▸ **Written request**
Transcribe only the part of the material below that begins at the line containing "How many squares" and ends at the line containing "Rank all shapes", with both kept and images left out.

▸ **Record set**
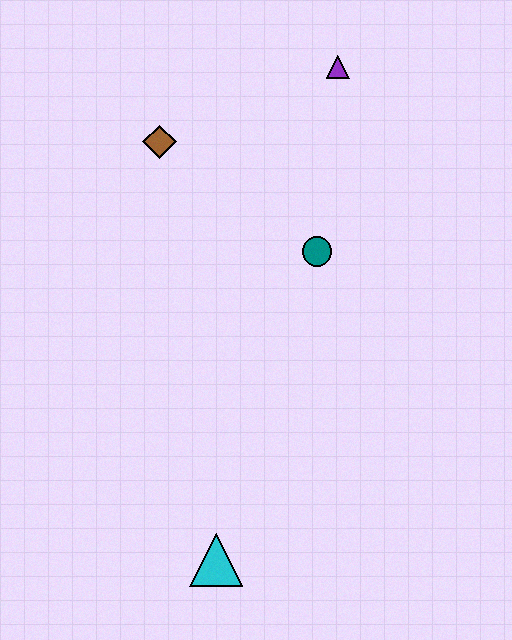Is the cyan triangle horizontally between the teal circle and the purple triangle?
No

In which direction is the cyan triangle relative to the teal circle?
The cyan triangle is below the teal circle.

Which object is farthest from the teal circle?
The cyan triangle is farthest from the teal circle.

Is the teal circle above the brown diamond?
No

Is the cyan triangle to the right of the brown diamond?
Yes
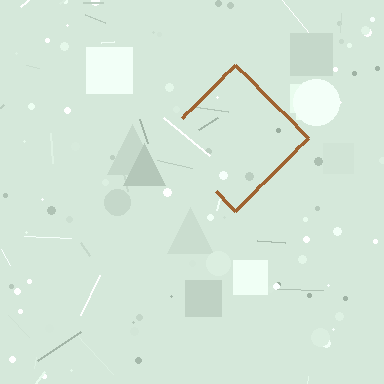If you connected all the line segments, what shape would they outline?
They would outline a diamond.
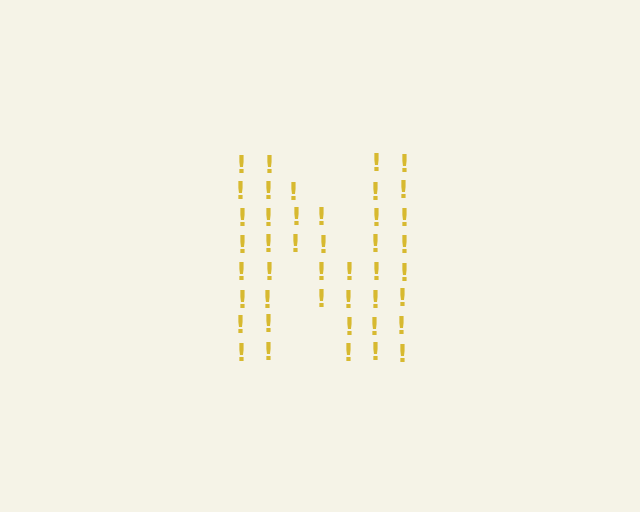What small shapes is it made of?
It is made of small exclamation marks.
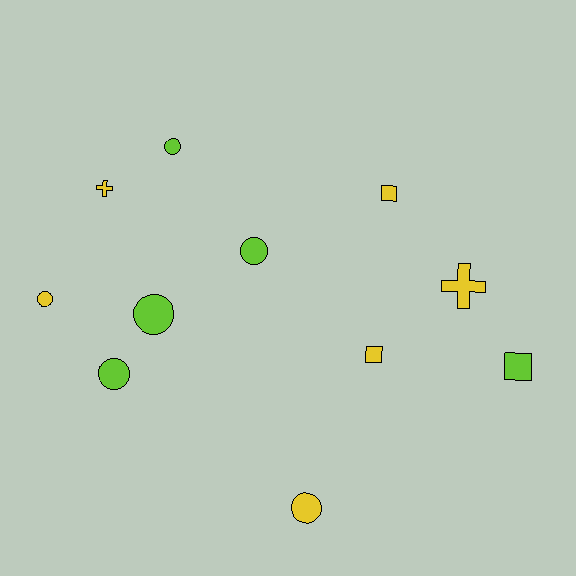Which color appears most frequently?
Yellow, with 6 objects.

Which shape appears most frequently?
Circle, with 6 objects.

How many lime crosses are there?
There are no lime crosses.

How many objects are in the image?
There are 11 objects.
---
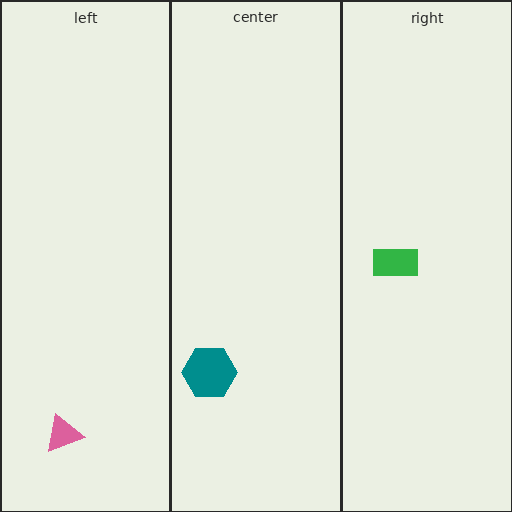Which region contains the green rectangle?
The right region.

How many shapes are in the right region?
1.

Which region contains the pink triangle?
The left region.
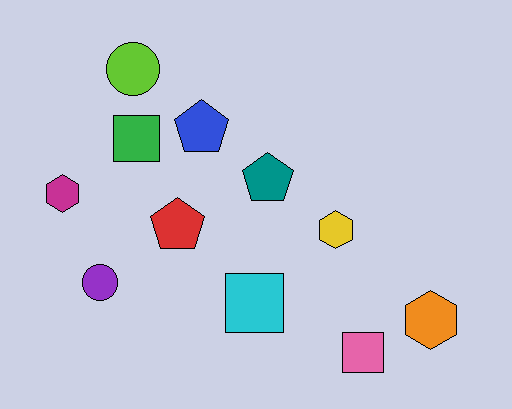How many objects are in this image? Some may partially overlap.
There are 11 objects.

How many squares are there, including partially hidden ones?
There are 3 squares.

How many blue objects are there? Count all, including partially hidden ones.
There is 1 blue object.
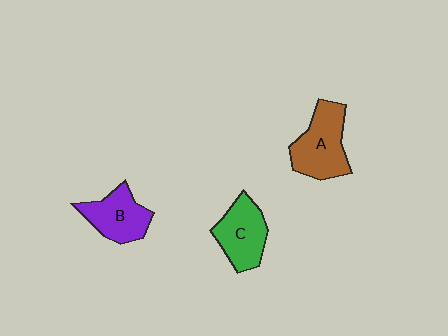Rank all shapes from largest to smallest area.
* * *
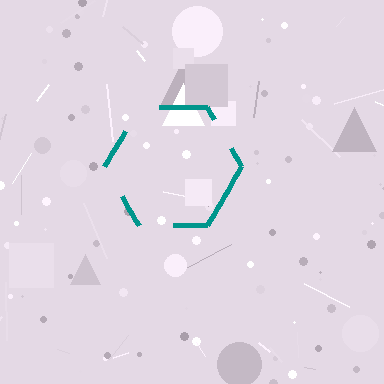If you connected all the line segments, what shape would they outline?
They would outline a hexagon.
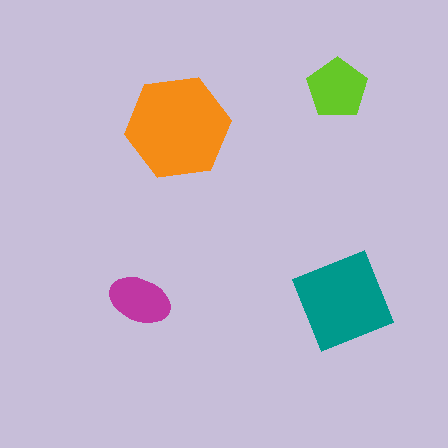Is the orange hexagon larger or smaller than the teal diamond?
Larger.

▸ **Full answer**
How many squares are there, including partially hidden ones?
There are 3 squares.

How many blue objects are there? Count all, including partially hidden ones.
There is 1 blue object.
Rank all shapes from largest to smallest area.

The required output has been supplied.